**Given exercise:**
Each record that follows should be repeated exactly, minus any images.

**Data entries:**
····················
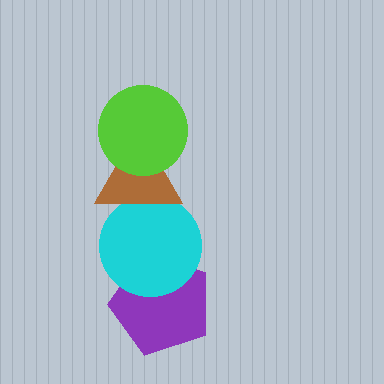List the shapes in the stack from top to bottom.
From top to bottom: the lime circle, the brown triangle, the cyan circle, the purple pentagon.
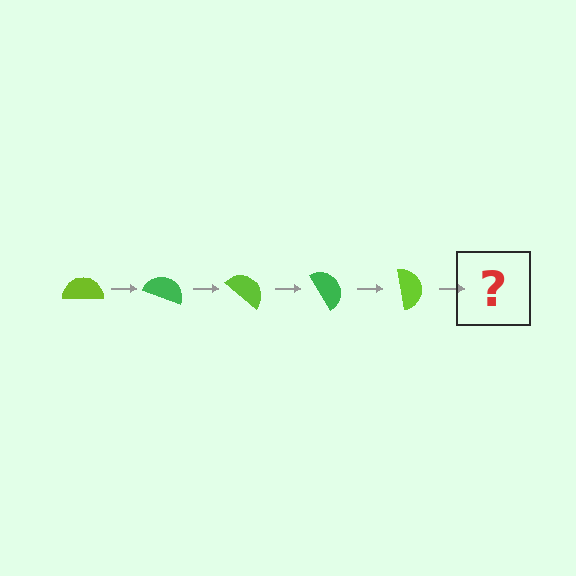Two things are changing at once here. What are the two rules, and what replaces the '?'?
The two rules are that it rotates 20 degrees clockwise each step and the color cycles through lime and green. The '?' should be a green semicircle, rotated 100 degrees clockwise from the start.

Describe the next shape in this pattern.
It should be a green semicircle, rotated 100 degrees clockwise from the start.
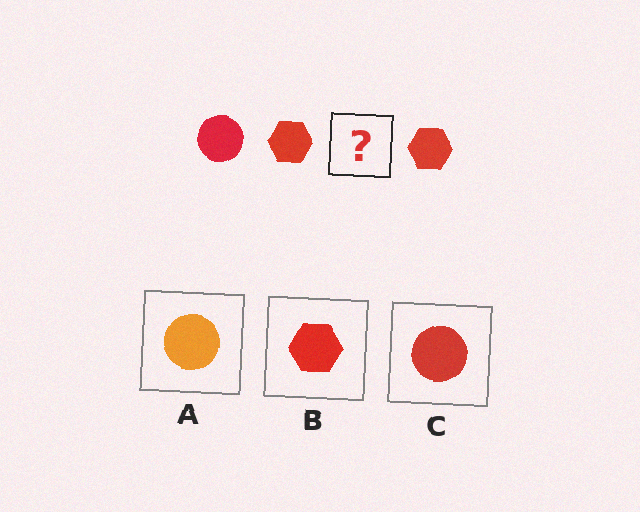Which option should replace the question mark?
Option C.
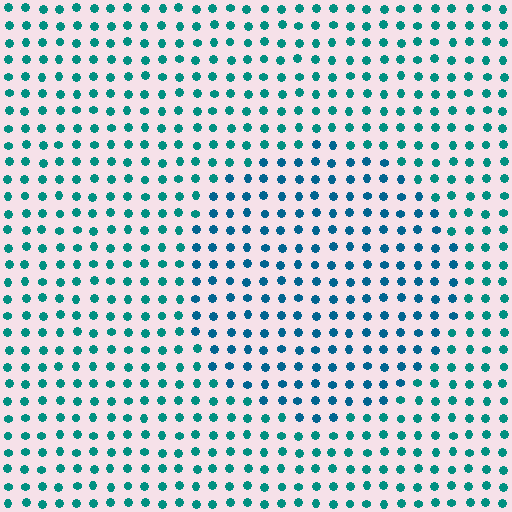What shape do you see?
I see a circle.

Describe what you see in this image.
The image is filled with small teal elements in a uniform arrangement. A circle-shaped region is visible where the elements are tinted to a slightly different hue, forming a subtle color boundary.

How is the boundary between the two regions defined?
The boundary is defined purely by a slight shift in hue (about 25 degrees). Spacing, size, and orientation are identical on both sides.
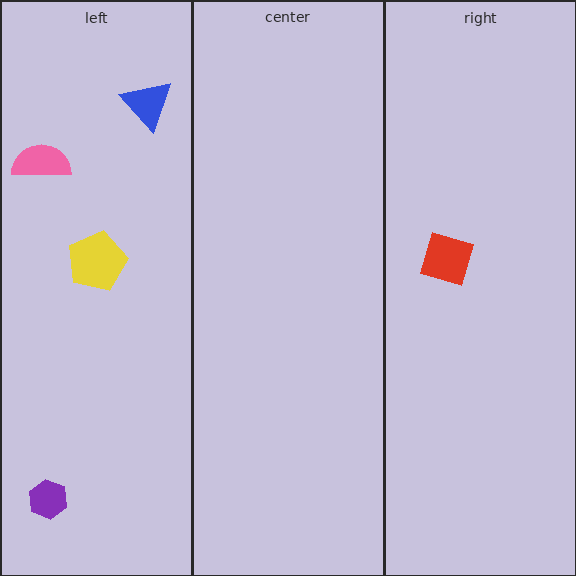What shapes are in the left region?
The pink semicircle, the yellow pentagon, the purple hexagon, the blue triangle.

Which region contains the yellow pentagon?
The left region.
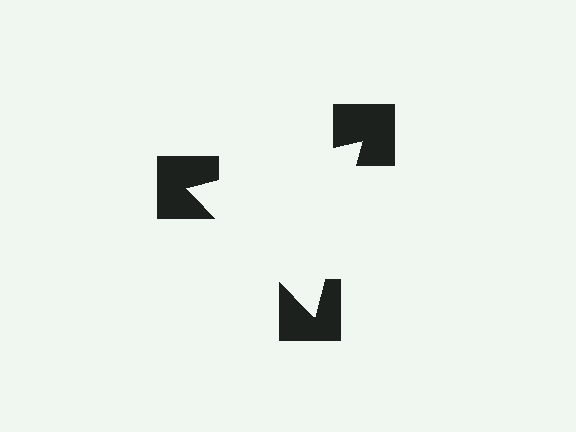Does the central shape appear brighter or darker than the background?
It typically appears slightly brighter than the background, even though no actual brightness change is drawn.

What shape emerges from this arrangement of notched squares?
An illusory triangle — its edges are inferred from the aligned wedge cuts in the notched squares, not physically drawn.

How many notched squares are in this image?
There are 3 — one at each vertex of the illusory triangle.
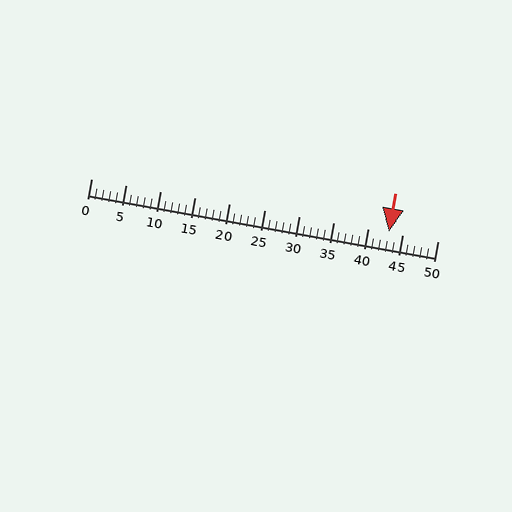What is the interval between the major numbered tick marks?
The major tick marks are spaced 5 units apart.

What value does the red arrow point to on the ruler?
The red arrow points to approximately 43.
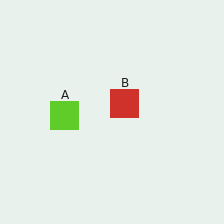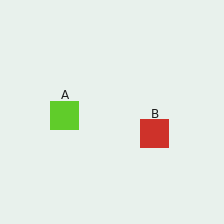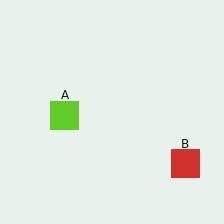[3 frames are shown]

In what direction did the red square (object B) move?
The red square (object B) moved down and to the right.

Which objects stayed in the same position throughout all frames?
Lime square (object A) remained stationary.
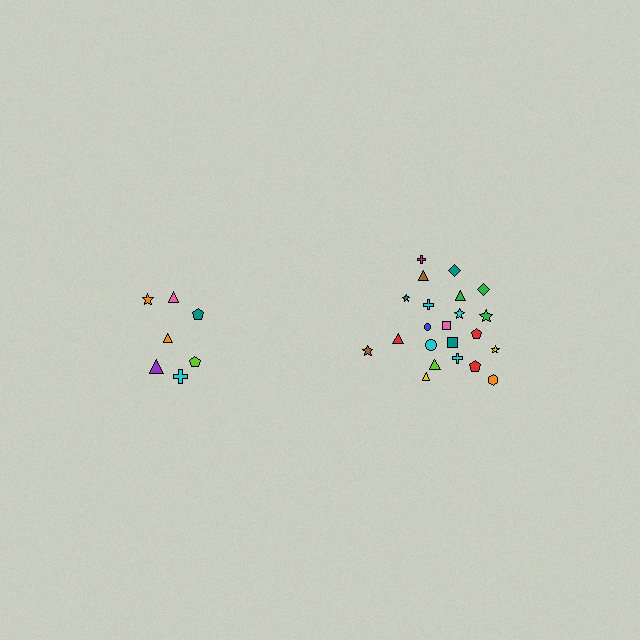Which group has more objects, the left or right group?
The right group.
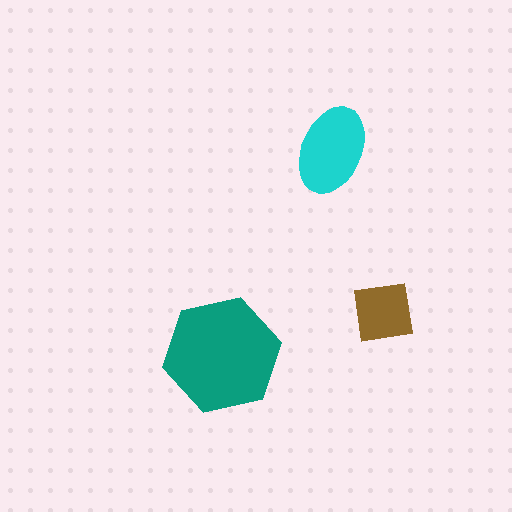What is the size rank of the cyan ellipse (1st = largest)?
2nd.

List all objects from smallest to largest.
The brown square, the cyan ellipse, the teal hexagon.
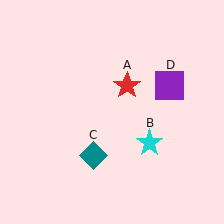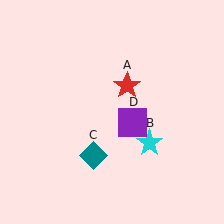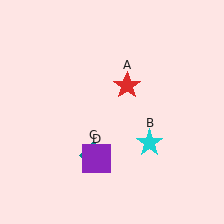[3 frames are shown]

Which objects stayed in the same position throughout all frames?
Red star (object A) and cyan star (object B) and teal diamond (object C) remained stationary.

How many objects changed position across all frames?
1 object changed position: purple square (object D).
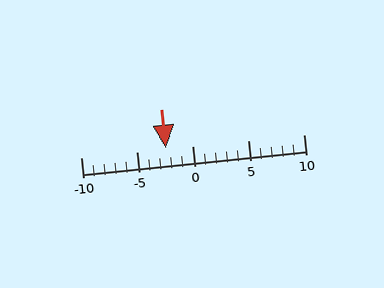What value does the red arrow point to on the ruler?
The red arrow points to approximately -2.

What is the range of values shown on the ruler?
The ruler shows values from -10 to 10.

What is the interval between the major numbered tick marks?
The major tick marks are spaced 5 units apart.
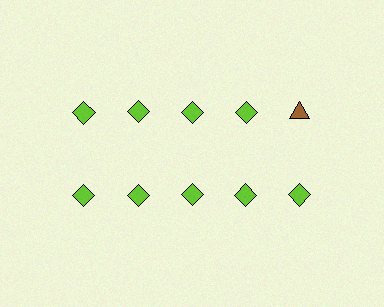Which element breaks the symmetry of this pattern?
The brown triangle in the top row, rightmost column breaks the symmetry. All other shapes are lime diamonds.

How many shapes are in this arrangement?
There are 10 shapes arranged in a grid pattern.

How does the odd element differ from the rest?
It differs in both color (brown instead of lime) and shape (triangle instead of diamond).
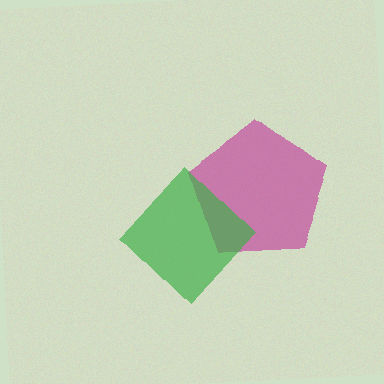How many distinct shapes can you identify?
There are 2 distinct shapes: a magenta pentagon, a green diamond.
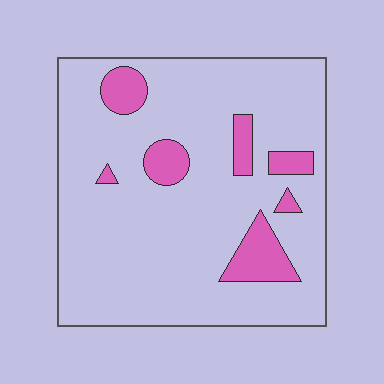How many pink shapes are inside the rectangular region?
7.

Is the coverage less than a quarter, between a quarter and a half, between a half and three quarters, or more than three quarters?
Less than a quarter.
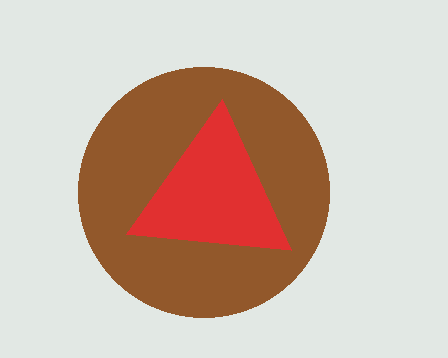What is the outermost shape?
The brown circle.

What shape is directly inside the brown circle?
The red triangle.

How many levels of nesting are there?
2.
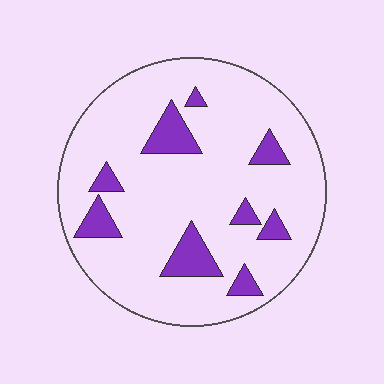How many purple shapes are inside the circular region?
9.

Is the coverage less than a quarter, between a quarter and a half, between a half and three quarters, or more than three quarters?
Less than a quarter.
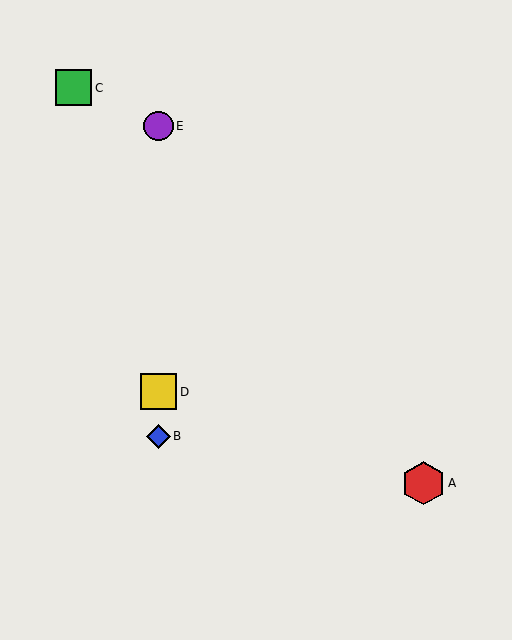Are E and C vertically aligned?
No, E is at x≈159 and C is at x≈74.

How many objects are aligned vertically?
3 objects (B, D, E) are aligned vertically.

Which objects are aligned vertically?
Objects B, D, E are aligned vertically.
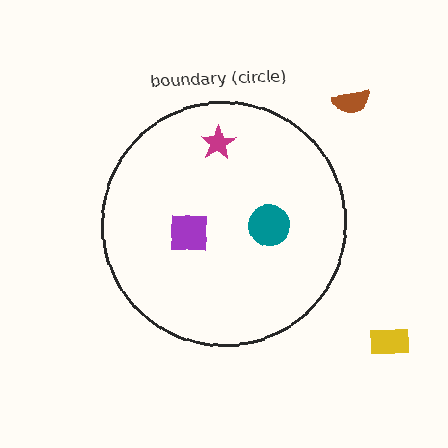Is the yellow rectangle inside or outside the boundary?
Outside.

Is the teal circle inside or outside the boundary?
Inside.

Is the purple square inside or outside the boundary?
Inside.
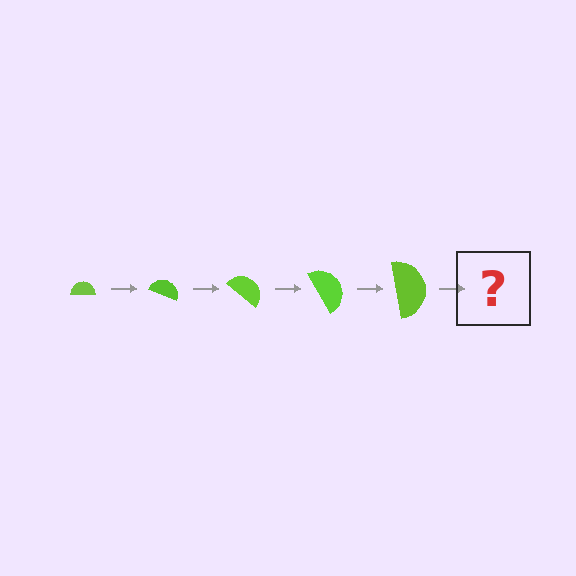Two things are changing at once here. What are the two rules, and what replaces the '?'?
The two rules are that the semicircle grows larger each step and it rotates 20 degrees clockwise each step. The '?' should be a semicircle, larger than the previous one and rotated 100 degrees clockwise from the start.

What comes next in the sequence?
The next element should be a semicircle, larger than the previous one and rotated 100 degrees clockwise from the start.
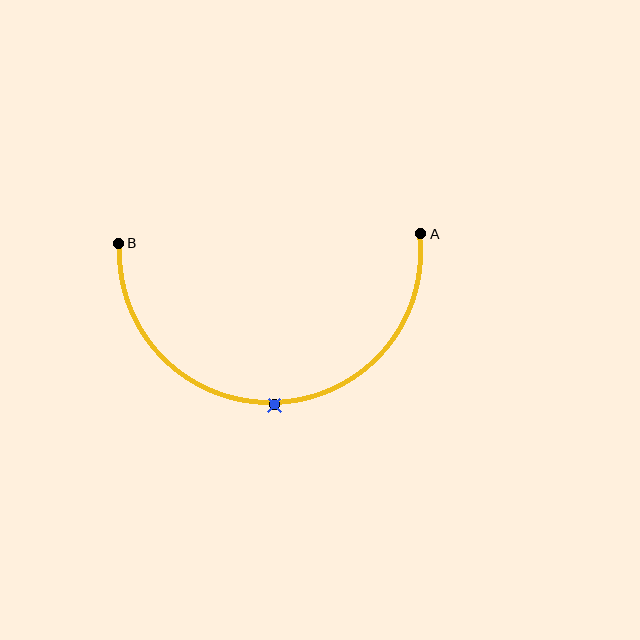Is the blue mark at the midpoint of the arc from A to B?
Yes. The blue mark lies on the arc at equal arc-length from both A and B — it is the arc midpoint.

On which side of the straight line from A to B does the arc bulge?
The arc bulges below the straight line connecting A and B.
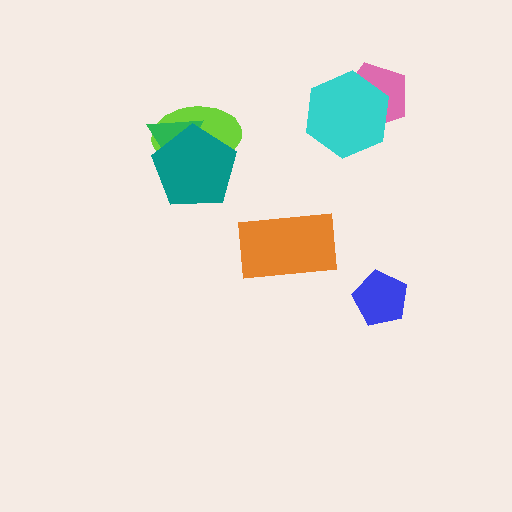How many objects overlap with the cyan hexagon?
1 object overlaps with the cyan hexagon.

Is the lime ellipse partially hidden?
Yes, it is partially covered by another shape.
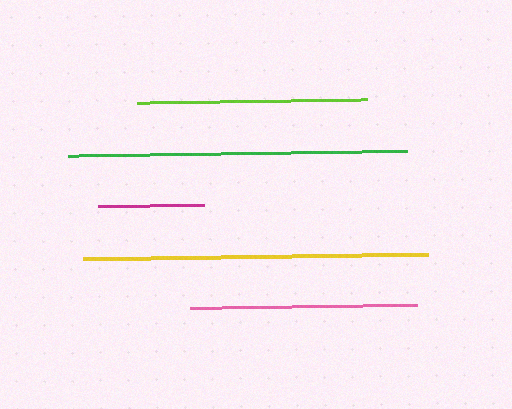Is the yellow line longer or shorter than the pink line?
The yellow line is longer than the pink line.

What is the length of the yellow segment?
The yellow segment is approximately 345 pixels long.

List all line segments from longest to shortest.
From longest to shortest: yellow and green (about equal), lime and pink (about equal), magenta.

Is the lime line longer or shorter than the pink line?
The lime and pink lines are approximately the same length (about 230 and 227 pixels).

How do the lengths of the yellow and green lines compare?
The yellow and green lines are approximately the same length.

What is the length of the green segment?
The green segment is approximately 339 pixels long.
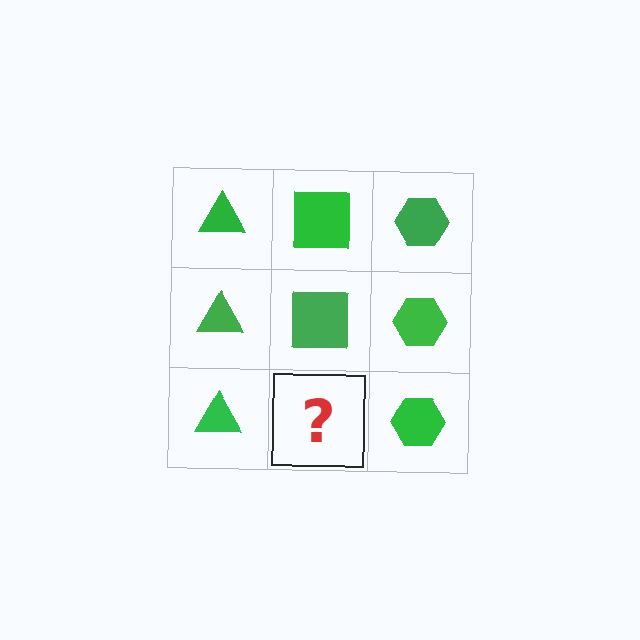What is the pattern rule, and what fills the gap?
The rule is that each column has a consistent shape. The gap should be filled with a green square.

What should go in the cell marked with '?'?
The missing cell should contain a green square.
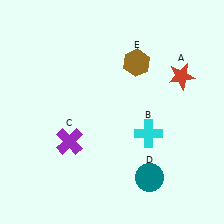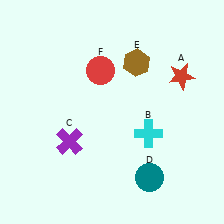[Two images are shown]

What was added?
A red circle (F) was added in Image 2.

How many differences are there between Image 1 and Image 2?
There is 1 difference between the two images.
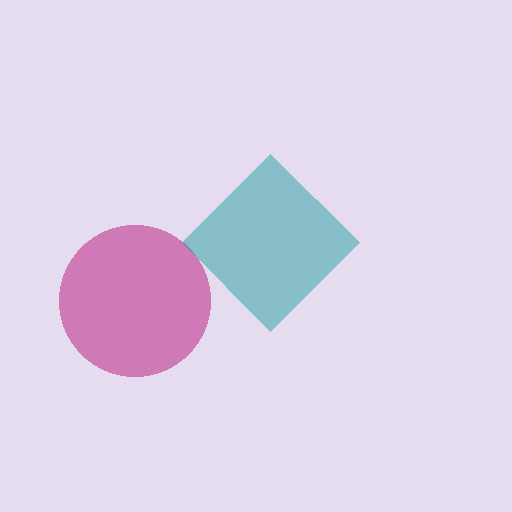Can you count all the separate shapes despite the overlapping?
Yes, there are 2 separate shapes.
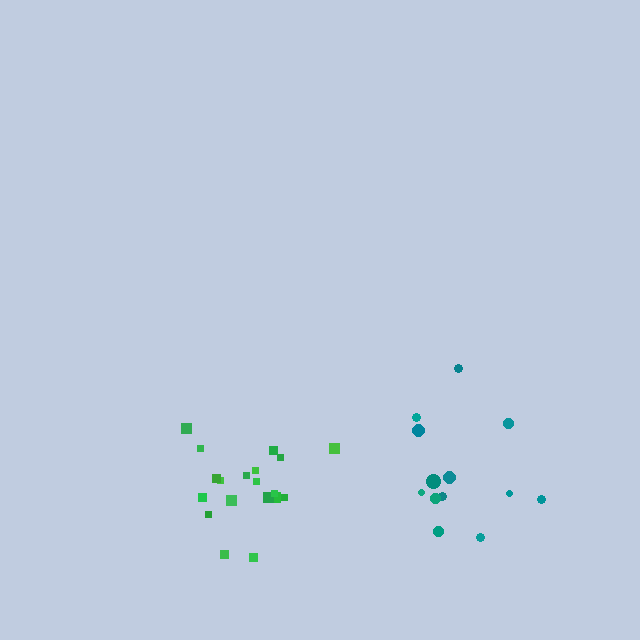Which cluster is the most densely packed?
Green.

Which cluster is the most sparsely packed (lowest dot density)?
Teal.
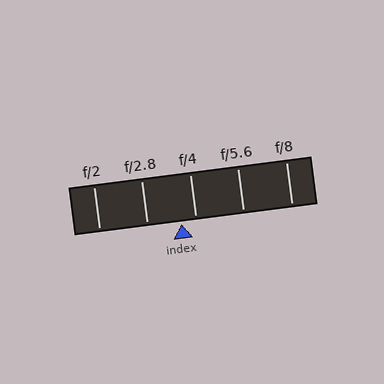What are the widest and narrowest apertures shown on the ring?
The widest aperture shown is f/2 and the narrowest is f/8.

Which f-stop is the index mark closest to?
The index mark is closest to f/4.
····················
**Result for this exercise:**
List the shapes in the stack from top to bottom.
From top to bottom: the lime circle, the brown triangle, the cyan circle, the purple pentagon.
Two things are changing at once here. What are the two rules, and what replaces the '?'?
The two rules are that it rotates 20 degrees clockwise each step and the color cycles through lime and green. The '?' should be a green semicircle, rotated 100 degrees clockwise from the start.

Describe the next shape in this pattern.
It should be a green semicircle, rotated 100 degrees clockwise from the start.
Which option should replace the question mark?
Option C.
What shape do you see?
I see a circle.

Describe what you see in this image.
The image is filled with small teal elements in a uniform arrangement. A circle-shaped region is visible where the elements are tinted to a slightly different hue, forming a subtle color boundary.

How is the boundary between the two regions defined?
The boundary is defined purely by a slight shift in hue (about 25 degrees). Spacing, size, and orientation are identical on both sides.
What shapes are in the left region?
The pink semicircle, the yellow pentagon, the purple hexagon, the blue triangle.

Which region contains the yellow pentagon?
The left region.
Does the central shape appear brighter or darker than the background?
It typically appears slightly brighter than the background, even though no actual brightness change is drawn.

What shape emerges from this arrangement of notched squares?
An illusory triangle — its edges are inferred from the aligned wedge cuts in the notched squares, not physically drawn.

How many notched squares are in this image?
There are 3 — one at each vertex of the illusory triangle.
What is the interval between the major numbered tick marks?
The major tick marks are spaced 5 units apart.

What value does the red arrow point to on the ruler?
The red arrow points to approximately 43.
[3 frames are shown]

In what direction did the red square (object B) move?
The red square (object B) moved down and to the right.

Which objects stayed in the same position throughout all frames?
Lime square (object A) remained stationary.
Which group has more objects, the left or right group?
The right group.
What is the size rank of the cyan ellipse (1st = largest)?
2nd.

List all objects from smallest to largest.
The brown square, the cyan ellipse, the teal hexagon.
[3 frames are shown]

Which objects stayed in the same position throughout all frames?
Red star (object A) and cyan star (object B) and teal diamond (object C) remained stationary.

How many objects changed position across all frames?
1 object changed position: purple square (object D).
What value does the red arrow point to on the ruler?
The red arrow points to approximately -2.

What is the range of values shown on the ruler?
The ruler shows values from -10 to 10.

What is the interval between the major numbered tick marks?
The major tick marks are spaced 5 units apart.
Which element breaks the symmetry of this pattern?
The brown triangle in the top row, rightmost column breaks the symmetry. All other shapes are lime diamonds.

How many shapes are in this arrangement?
There are 10 shapes arranged in a grid pattern.

How does the odd element differ from the rest?
It differs in both color (brown instead of lime) and shape (triangle instead of diamond).
How many distinct shapes can you identify?
There are 2 distinct shapes: a magenta pentagon, a green diamond.
How many pink shapes are inside the rectangular region?
7.

Is the coverage less than a quarter, between a quarter and a half, between a half and three quarters, or more than three quarters?
Less than a quarter.
What is the outermost shape?
The brown circle.

What shape is directly inside the brown circle?
The red triangle.

How many levels of nesting are there?
2.
How many purple shapes are inside the circular region?
9.

Is the coverage less than a quarter, between a quarter and a half, between a half and three quarters, or more than three quarters?
Less than a quarter.
Are E and C vertically aligned?
No, E is at x≈159 and C is at x≈74.

How many objects are aligned vertically?
3 objects (B, D, E) are aligned vertically.

Which objects are aligned vertically?
Objects B, D, E are aligned vertically.
Is the yellow rectangle inside or outside the boundary?
Outside.

Is the teal circle inside or outside the boundary?
Inside.

Is the purple square inside or outside the boundary?
Inside.
Two things are changing at once here. What are the two rules, and what replaces the '?'?
The two rules are that the semicircle grows larger each step and it rotates 20 degrees clockwise each step. The '?' should be a semicircle, larger than the previous one and rotated 100 degrees clockwise from the start.

What comes next in the sequence?
The next element should be a semicircle, larger than the previous one and rotated 100 degrees clockwise from the start.
Is the blue mark at the midpoint of the arc from A to B?
Yes. The blue mark lies on the arc at equal arc-length from both A and B — it is the arc midpoint.

On which side of the straight line from A to B does the arc bulge?
The arc bulges below the straight line connecting A and B.
How many objects overlap with the cyan hexagon?
1 object overlaps with the cyan hexagon.

Is the lime ellipse partially hidden?
Yes, it is partially covered by another shape.
Is the yellow line longer or shorter than the pink line?
The yellow line is longer than the pink line.

What is the length of the yellow segment?
The yellow segment is approximately 345 pixels long.

List all line segments from longest to shortest.
From longest to shortest: yellow and green (about equal), lime and pink (about equal), magenta.

Is the lime line longer or shorter than the pink line?
The lime and pink lines are approximately the same length (about 230 and 227 pixels).

How do the lengths of the yellow and green lines compare?
The yellow and green lines are approximately the same length.

What is the length of the green segment?
The green segment is approximately 339 pixels long.
What is the pattern rule, and what fills the gap?
The rule is that each column has a consistent shape. The gap should be filled with a green square.

What should go in the cell marked with '?'?
The missing cell should contain a green square.
[Two images are shown]

What was added?
A red circle (F) was added in Image 2.

How many differences are there between Image 1 and Image 2?
There is 1 difference between the two images.
Can you count all the separate shapes despite the overlapping?
Yes, there are 2 separate shapes.
Which cluster is the most densely packed?
Green.

Which cluster is the most sparsely packed (lowest dot density)?
Teal.
What are the widest and narrowest apertures shown on the ring?
The widest aperture shown is f/2 and the narrowest is f/8.

Which f-stop is the index mark closest to?
The index mark is closest to f/4.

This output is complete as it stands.